⟨
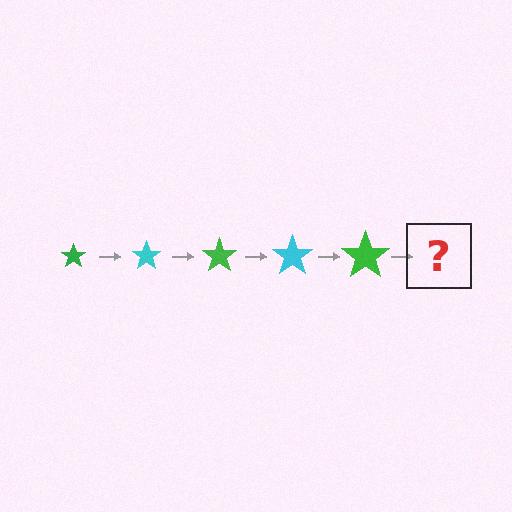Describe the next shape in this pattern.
It should be a cyan star, larger than the previous one.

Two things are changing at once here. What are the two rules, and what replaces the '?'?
The two rules are that the star grows larger each step and the color cycles through green and cyan. The '?' should be a cyan star, larger than the previous one.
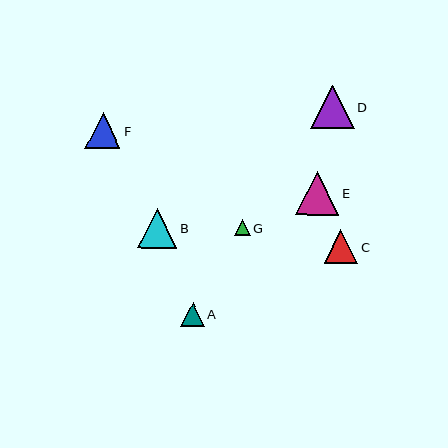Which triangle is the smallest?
Triangle G is the smallest with a size of approximately 16 pixels.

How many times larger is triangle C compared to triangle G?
Triangle C is approximately 2.1 times the size of triangle G.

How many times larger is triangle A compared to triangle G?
Triangle A is approximately 1.5 times the size of triangle G.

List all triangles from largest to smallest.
From largest to smallest: D, E, B, F, C, A, G.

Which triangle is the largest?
Triangle D is the largest with a size of approximately 44 pixels.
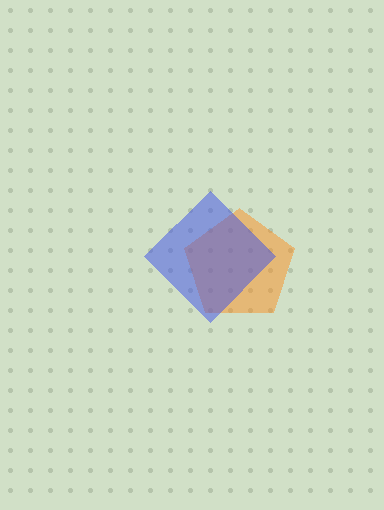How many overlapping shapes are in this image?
There are 2 overlapping shapes in the image.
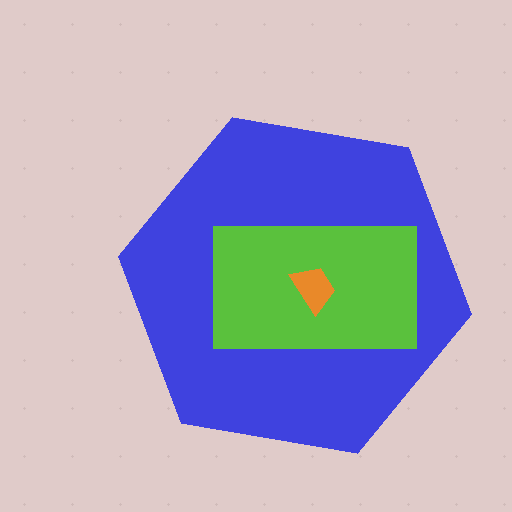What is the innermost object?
The orange trapezoid.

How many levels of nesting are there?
3.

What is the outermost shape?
The blue hexagon.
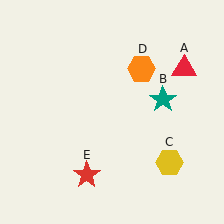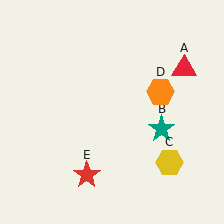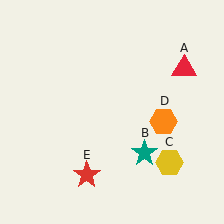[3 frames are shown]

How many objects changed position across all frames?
2 objects changed position: teal star (object B), orange hexagon (object D).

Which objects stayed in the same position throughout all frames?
Red triangle (object A) and yellow hexagon (object C) and red star (object E) remained stationary.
⟩
__WRITTEN EXERCISE__:
Working from the lines above, reproduce the material exactly and exclude its pictures.

__RESPONSE TO THIS TASK__:
Describe the next shape in this pattern.
It should be a cyan star, larger than the previous one.

Two things are changing at once here. What are the two rules, and what replaces the '?'?
The two rules are that the star grows larger each step and the color cycles through green and cyan. The '?' should be a cyan star, larger than the previous one.
Which triangle is the smallest?
Triangle G is the smallest with a size of approximately 16 pixels.

How many times larger is triangle C compared to triangle G?
Triangle C is approximately 2.1 times the size of triangle G.

How many times larger is triangle A compared to triangle G?
Triangle A is approximately 1.5 times the size of triangle G.

List all triangles from largest to smallest.
From largest to smallest: D, E, B, F, C, A, G.

Which triangle is the largest?
Triangle D is the largest with a size of approximately 44 pixels.
How many overlapping shapes are in this image?
There are 2 overlapping shapes in the image.
What is the innermost object?
The orange trapezoid.

How many levels of nesting are there?
3.

What is the outermost shape?
The blue hexagon.
[3 frames are shown]

How many objects changed position across all frames?
2 objects changed position: teal star (object B), orange hexagon (object D).

Which objects stayed in the same position throughout all frames?
Red triangle (object A) and yellow hexagon (object C) and red star (object E) remained stationary.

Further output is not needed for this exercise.